### YOUR OBJECTIVE
Go through the entries below and retype them exactly, omitting each picture.

### DATA

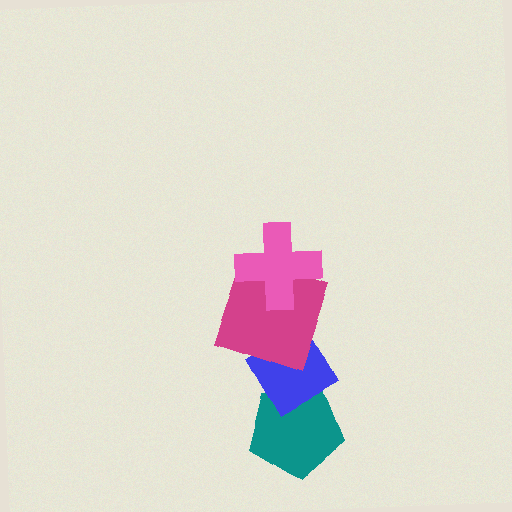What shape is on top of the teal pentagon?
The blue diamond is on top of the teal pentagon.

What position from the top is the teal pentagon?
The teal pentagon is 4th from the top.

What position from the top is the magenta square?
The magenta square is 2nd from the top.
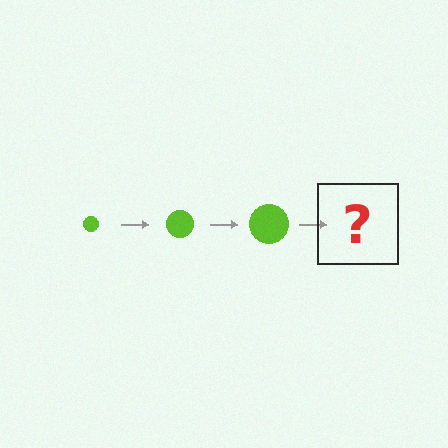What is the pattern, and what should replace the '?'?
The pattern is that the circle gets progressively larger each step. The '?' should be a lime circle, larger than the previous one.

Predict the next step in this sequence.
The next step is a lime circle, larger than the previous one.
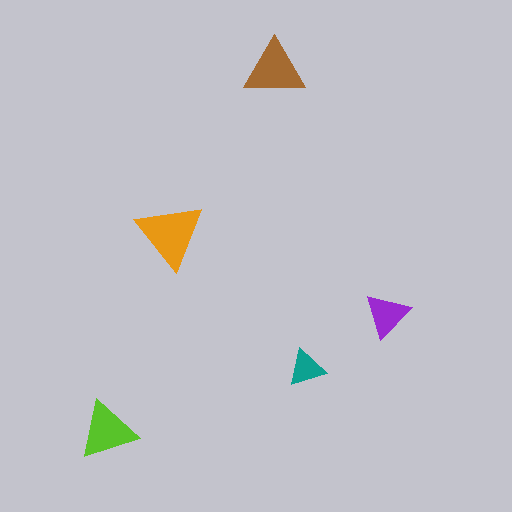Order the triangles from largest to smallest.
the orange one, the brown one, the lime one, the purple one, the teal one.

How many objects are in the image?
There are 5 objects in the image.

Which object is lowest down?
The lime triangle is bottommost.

### RESPONSE
What shape is on top of the teal pentagon?
The blue diamond is on top of the teal pentagon.

What position from the top is the teal pentagon?
The teal pentagon is 4th from the top.

What position from the top is the magenta square?
The magenta square is 2nd from the top.
What is the pattern, and what should replace the '?'?
The pattern is that the circle gets progressively larger each step. The '?' should be a lime circle, larger than the previous one.

Predict the next step in this sequence.
The next step is a lime circle, larger than the previous one.
Order the triangles from largest to smallest.
the orange one, the brown one, the lime one, the purple one, the teal one.

How many objects are in the image?
There are 5 objects in the image.

Which object is lowest down?
The lime triangle is bottommost.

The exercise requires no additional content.